TASK BRIEF: What is needed is an exact copy of the lines from the one containing "Which objects are" to the one containing "[3 frames are shown]", both lines included, and no other lines.
= = = =
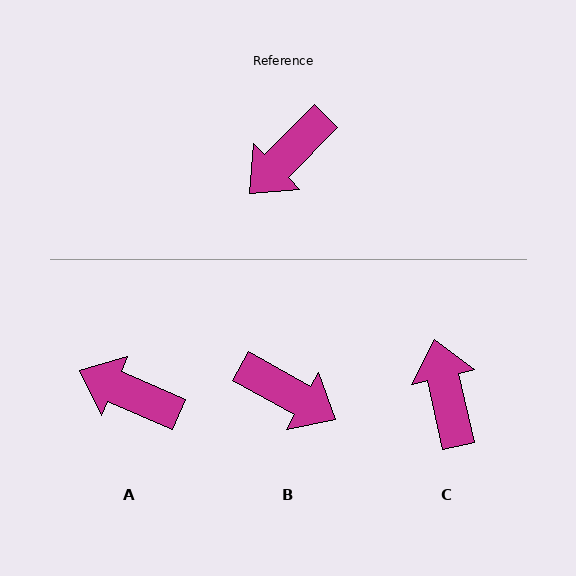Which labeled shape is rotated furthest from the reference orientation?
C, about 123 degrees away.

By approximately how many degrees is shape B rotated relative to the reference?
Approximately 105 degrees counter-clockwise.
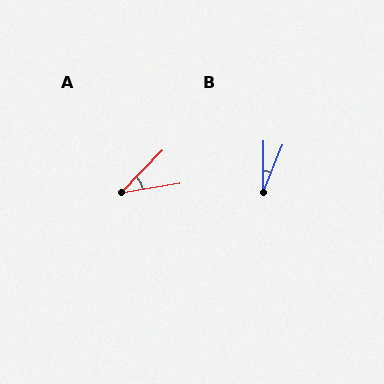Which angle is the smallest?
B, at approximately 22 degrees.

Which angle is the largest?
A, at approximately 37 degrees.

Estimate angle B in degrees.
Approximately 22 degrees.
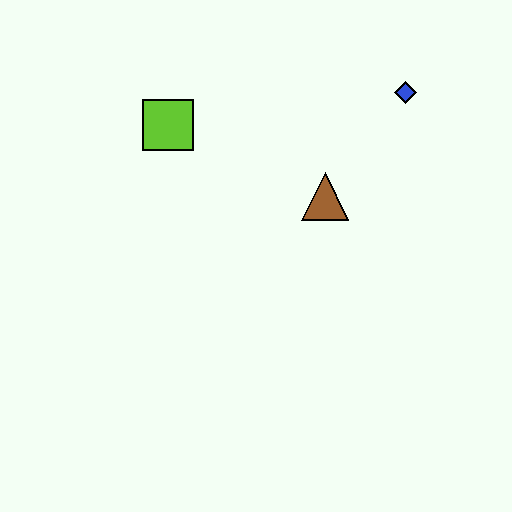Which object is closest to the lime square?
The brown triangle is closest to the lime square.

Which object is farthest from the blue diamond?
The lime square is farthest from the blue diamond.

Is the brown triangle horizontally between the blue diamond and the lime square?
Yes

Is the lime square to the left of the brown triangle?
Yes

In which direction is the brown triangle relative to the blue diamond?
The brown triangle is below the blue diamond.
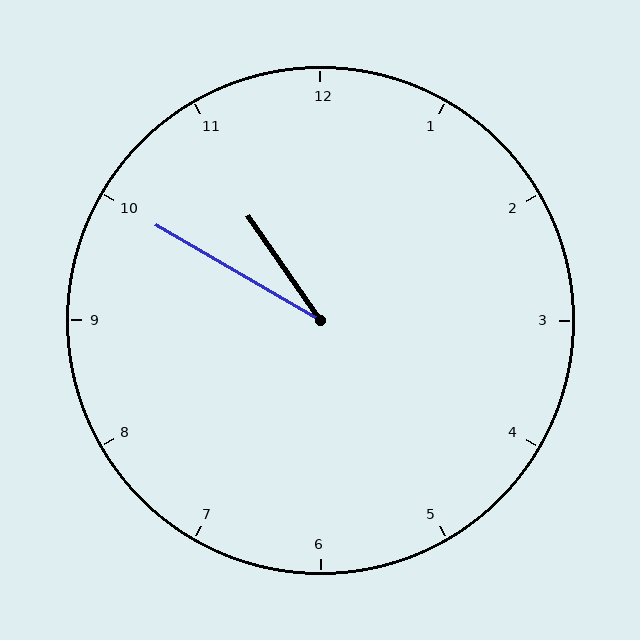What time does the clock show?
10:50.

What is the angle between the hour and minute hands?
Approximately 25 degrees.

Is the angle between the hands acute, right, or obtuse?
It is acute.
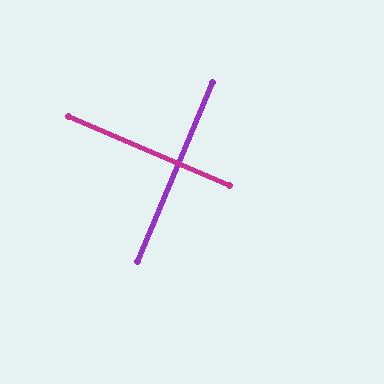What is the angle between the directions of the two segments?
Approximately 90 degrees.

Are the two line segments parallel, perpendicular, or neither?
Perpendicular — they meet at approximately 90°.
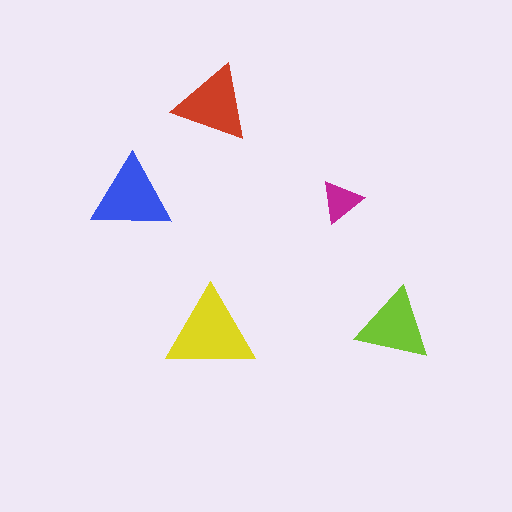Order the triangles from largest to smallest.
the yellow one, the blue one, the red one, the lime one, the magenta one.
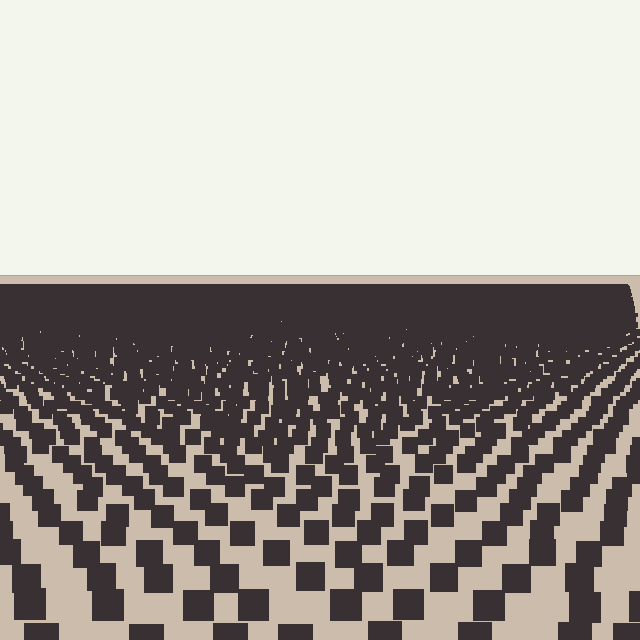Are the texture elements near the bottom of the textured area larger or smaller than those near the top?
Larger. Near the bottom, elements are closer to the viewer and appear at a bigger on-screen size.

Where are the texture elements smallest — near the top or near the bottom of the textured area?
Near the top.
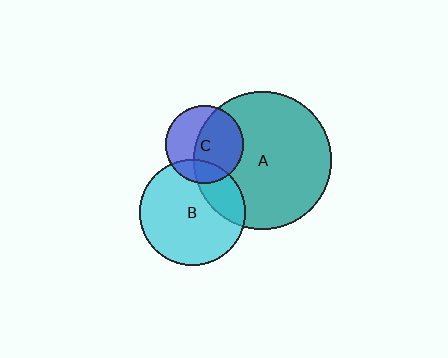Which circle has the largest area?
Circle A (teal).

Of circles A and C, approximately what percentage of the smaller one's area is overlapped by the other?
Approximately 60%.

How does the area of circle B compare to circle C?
= = = =
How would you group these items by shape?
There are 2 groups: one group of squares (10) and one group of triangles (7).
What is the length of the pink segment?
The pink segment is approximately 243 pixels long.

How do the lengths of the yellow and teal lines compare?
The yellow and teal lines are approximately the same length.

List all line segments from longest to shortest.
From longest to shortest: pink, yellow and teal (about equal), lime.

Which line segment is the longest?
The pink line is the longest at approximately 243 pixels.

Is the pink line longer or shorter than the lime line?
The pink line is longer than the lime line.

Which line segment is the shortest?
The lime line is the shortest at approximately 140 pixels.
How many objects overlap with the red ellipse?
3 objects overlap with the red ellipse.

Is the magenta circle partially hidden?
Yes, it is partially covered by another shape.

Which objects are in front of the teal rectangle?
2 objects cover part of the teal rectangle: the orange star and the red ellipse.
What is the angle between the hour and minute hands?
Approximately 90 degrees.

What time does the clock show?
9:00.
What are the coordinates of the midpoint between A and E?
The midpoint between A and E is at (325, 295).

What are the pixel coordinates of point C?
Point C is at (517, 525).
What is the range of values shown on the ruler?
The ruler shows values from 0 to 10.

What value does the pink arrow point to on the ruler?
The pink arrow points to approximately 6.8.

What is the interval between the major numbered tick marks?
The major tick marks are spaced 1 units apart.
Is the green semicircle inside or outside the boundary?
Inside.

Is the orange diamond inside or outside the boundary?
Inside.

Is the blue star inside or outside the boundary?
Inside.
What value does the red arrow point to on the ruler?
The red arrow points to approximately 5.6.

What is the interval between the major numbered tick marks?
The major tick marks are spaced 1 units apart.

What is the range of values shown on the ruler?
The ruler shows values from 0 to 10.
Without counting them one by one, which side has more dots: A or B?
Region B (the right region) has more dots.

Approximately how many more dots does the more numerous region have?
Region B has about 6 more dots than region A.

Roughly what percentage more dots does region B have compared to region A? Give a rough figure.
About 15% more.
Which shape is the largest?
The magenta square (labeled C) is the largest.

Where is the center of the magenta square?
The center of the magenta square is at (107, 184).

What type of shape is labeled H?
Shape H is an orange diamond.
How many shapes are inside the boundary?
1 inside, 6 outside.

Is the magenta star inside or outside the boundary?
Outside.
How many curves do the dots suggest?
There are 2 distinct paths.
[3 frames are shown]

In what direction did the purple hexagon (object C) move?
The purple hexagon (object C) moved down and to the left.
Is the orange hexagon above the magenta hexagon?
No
= = = =
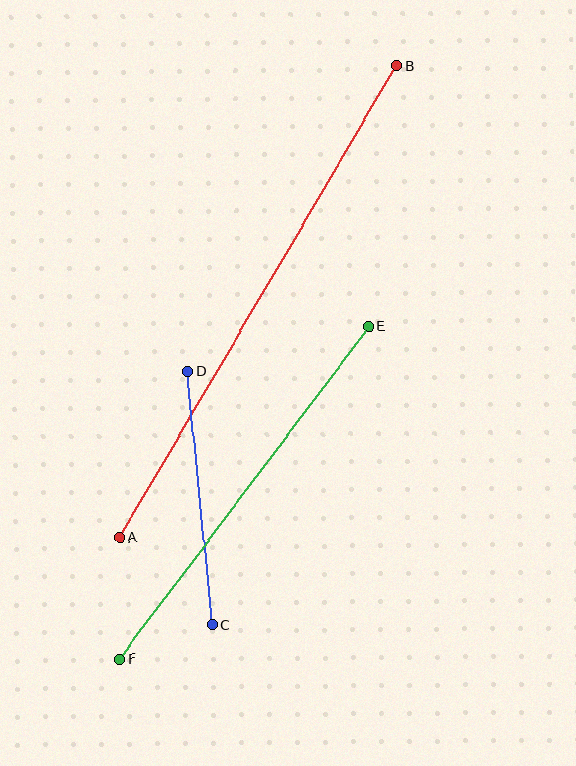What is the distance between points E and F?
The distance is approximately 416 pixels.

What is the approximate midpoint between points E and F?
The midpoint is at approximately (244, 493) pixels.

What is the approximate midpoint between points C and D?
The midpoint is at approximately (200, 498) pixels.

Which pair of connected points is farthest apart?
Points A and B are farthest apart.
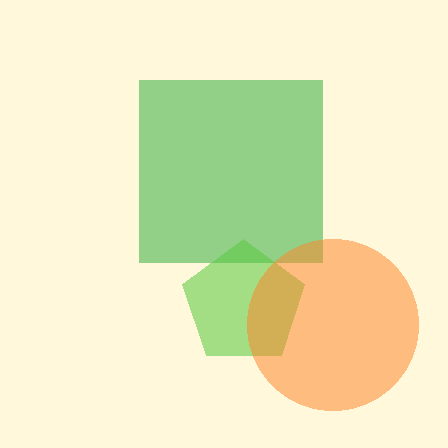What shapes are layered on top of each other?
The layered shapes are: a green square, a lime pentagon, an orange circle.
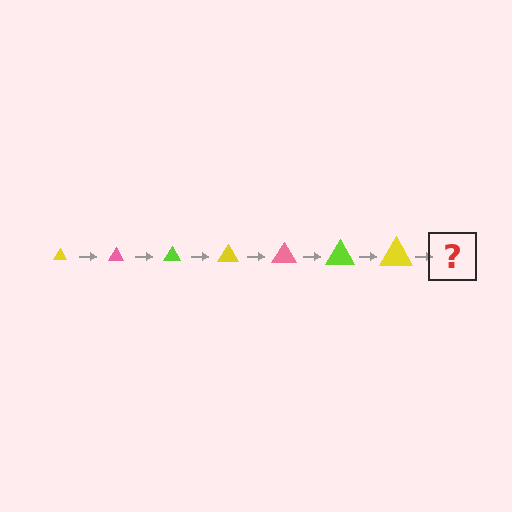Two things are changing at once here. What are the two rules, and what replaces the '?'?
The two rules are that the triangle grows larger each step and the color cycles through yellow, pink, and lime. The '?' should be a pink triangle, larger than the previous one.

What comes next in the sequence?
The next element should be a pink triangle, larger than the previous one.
= = = =
RESPONSE TO THE EXERCISE:
Which objects are in front of the teal rectangle?
2 objects cover part of the teal rectangle: the orange star and the red ellipse.
What is the angle between the hour and minute hands?
Approximately 90 degrees.

What time does the clock show?
9:00.
What are the coordinates of the midpoint between A and E?
The midpoint between A and E is at (325, 295).

What are the pixel coordinates of point C?
Point C is at (517, 525).
What is the range of values shown on the ruler?
The ruler shows values from 0 to 10.

What value does the pink arrow point to on the ruler?
The pink arrow points to approximately 6.8.

What is the interval between the major numbered tick marks?
The major tick marks are spaced 1 units apart.
Is the green semicircle inside or outside the boundary?
Inside.

Is the orange diamond inside or outside the boundary?
Inside.

Is the blue star inside or outside the boundary?
Inside.
What value does the red arrow point to on the ruler?
The red arrow points to approximately 5.6.

What is the interval between the major numbered tick marks?
The major tick marks are spaced 1 units apart.

What is the range of values shown on the ruler?
The ruler shows values from 0 to 10.
Without counting them one by one, which side has more dots: A or B?
Region B (the right region) has more dots.

Approximately how many more dots does the more numerous region have?
Region B has about 6 more dots than region A.

Roughly what percentage more dots does region B have compared to region A? Give a rough figure.
About 15% more.
Which shape is the largest?
The magenta square (labeled C) is the largest.

Where is the center of the magenta square?
The center of the magenta square is at (107, 184).

What type of shape is labeled H?
Shape H is an orange diamond.
How many shapes are inside the boundary?
1 inside, 6 outside.

Is the magenta star inside or outside the boundary?
Outside.
How many curves do the dots suggest?
There are 2 distinct paths.
[3 frames are shown]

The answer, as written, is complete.